**Data rows**
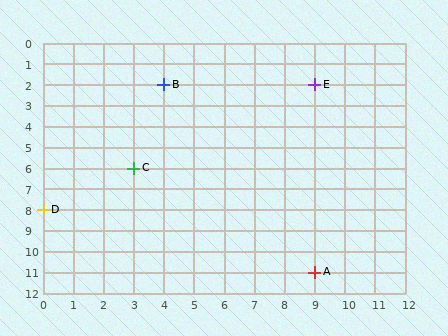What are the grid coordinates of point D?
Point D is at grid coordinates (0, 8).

---

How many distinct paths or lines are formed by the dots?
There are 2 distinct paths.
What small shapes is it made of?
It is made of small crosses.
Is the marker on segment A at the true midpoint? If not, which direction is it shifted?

**Task details**
Everything from the line containing "What small shapes is it made of?" down to the line containing "Is the marker" should be retyped exactly, both lines included, and nothing more.

**Full solution**
What small shapes is it made of?
It is made of small crosses.
Is the marker on segment A at the true midpoint? If not, which direction is it shifted?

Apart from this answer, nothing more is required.